■ Task objective: Reproduce the entries word for word, and omit any picture you find in them.

■ Exercise material:
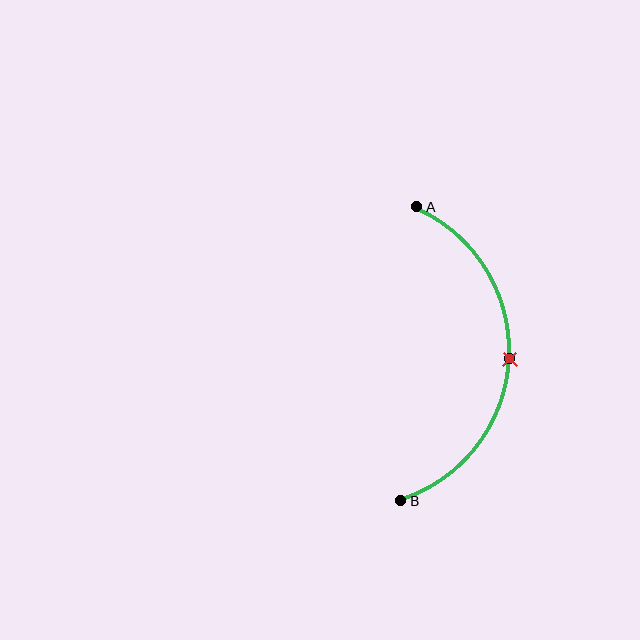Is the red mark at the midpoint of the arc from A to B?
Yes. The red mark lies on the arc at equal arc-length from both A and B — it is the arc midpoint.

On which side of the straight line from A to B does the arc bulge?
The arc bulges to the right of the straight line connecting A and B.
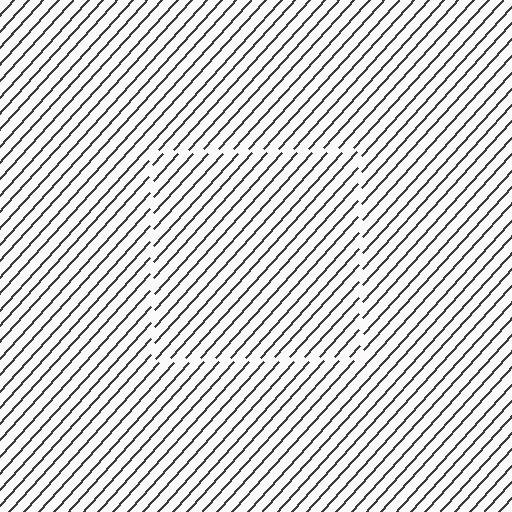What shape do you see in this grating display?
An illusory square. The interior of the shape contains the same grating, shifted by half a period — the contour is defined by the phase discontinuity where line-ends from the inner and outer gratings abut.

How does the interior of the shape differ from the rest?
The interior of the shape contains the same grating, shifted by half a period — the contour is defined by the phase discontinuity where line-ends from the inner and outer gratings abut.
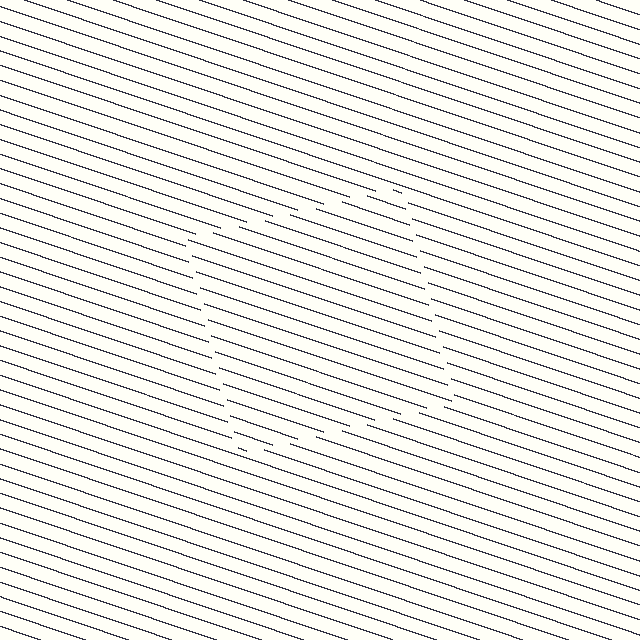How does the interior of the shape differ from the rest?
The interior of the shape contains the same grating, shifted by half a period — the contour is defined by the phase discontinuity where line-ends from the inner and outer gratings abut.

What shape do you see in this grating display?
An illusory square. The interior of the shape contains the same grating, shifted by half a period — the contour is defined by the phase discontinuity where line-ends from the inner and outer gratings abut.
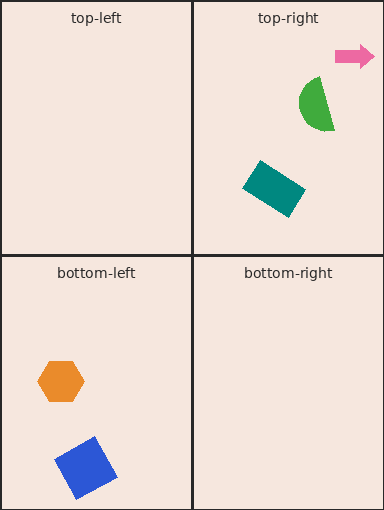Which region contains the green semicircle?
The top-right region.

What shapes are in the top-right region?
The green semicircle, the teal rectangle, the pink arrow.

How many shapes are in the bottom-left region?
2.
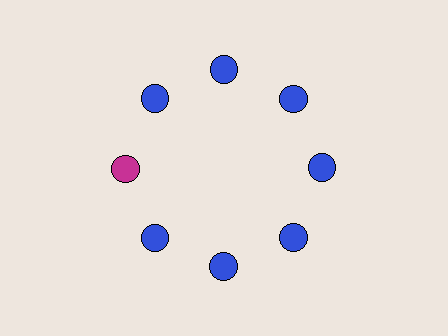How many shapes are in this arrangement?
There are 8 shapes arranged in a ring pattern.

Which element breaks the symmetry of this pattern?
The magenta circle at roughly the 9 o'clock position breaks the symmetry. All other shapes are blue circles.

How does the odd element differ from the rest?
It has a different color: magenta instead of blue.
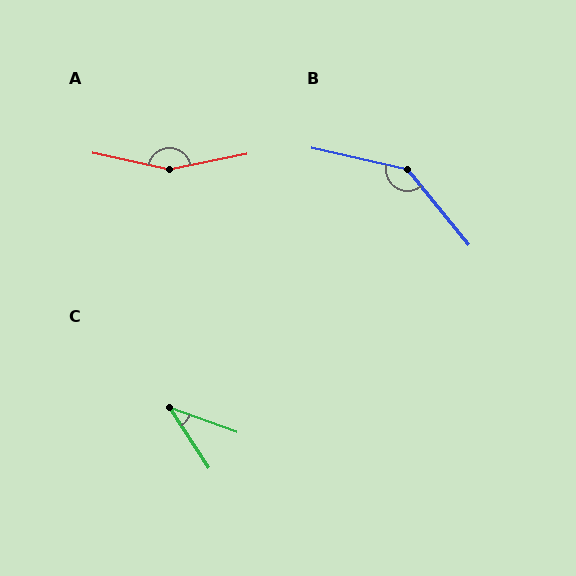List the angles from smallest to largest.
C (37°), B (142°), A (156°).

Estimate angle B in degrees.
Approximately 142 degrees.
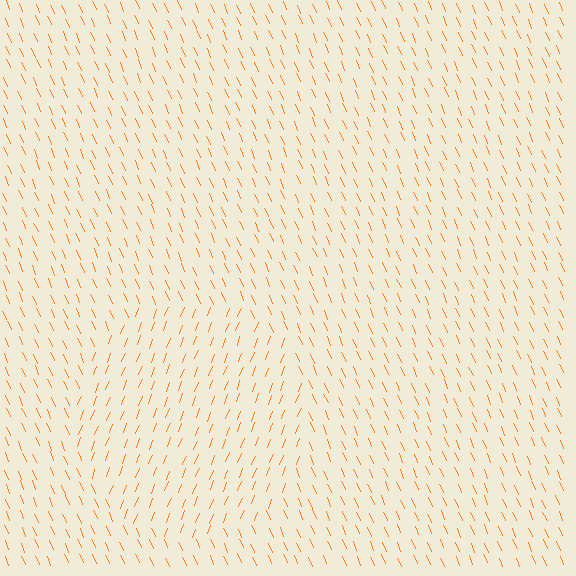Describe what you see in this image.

■ Response:
Is the red mark at the midpoint of the arc from A to B?
Yes. The red mark lies on the arc at equal arc-length from both A and B — it is the arc midpoint.

On which side of the straight line from A to B does the arc bulge?
The arc bulges to the right of the straight line connecting A and B.
What shape do you see in this grating display?
An illusory square. The interior of the shape contains the same grating, shifted by half a period — the contour is defined by the phase discontinuity where line-ends from the inner and outer gratings abut.

How does the interior of the shape differ from the rest?
The interior of the shape contains the same grating, shifted by half a period — the contour is defined by the phase discontinuity where line-ends from the inner and outer gratings abut.
How does the interior of the shape differ from the rest?
The interior of the shape contains the same grating, shifted by half a period — the contour is defined by the phase discontinuity where line-ends from the inner and outer gratings abut.

What shape do you see in this grating display?
An illusory square. The interior of the shape contains the same grating, shifted by half a period — the contour is defined by the phase discontinuity where line-ends from the inner and outer gratings abut.
Which region contains the green semicircle?
The top-right region.

What shapes are in the top-right region?
The green semicircle, the teal rectangle, the pink arrow.

How many shapes are in the bottom-left region?
2.
How many shapes are in this arrangement?
There are 8 shapes arranged in a ring pattern.

Which element breaks the symmetry of this pattern?
The magenta circle at roughly the 9 o'clock position breaks the symmetry. All other shapes are blue circles.

How does the odd element differ from the rest?
It has a different color: magenta instead of blue.
List the angles from smallest to largest.
C (37°), B (142°), A (156°).

Estimate angle B in degrees.
Approximately 142 degrees.
Describe what you see in this image.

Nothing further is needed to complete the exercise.